Request:
Word for word, repeat the lines of the records from the one containing "Is the brown square above the magenta star?" through the last line, both included.

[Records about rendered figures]
++++++++++

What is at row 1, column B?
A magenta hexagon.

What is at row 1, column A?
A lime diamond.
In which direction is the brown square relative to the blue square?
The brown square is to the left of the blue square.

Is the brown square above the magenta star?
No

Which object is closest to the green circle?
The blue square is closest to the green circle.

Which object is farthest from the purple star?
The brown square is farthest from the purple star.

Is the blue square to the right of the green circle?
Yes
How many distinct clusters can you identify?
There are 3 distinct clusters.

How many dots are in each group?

++++++++++

Solved exercise:
Is the brown square above the magenta star?
No

Which object is closest to the green circle?
The blue square is closest to the green circle.

Which object is farthest from the purple star?
The brown square is farthest from the purple star.

Is the blue square to the right of the green circle?
Yes
How many distinct clusters can you identify?
There are 3 distinct clusters.

How many dots are in each group?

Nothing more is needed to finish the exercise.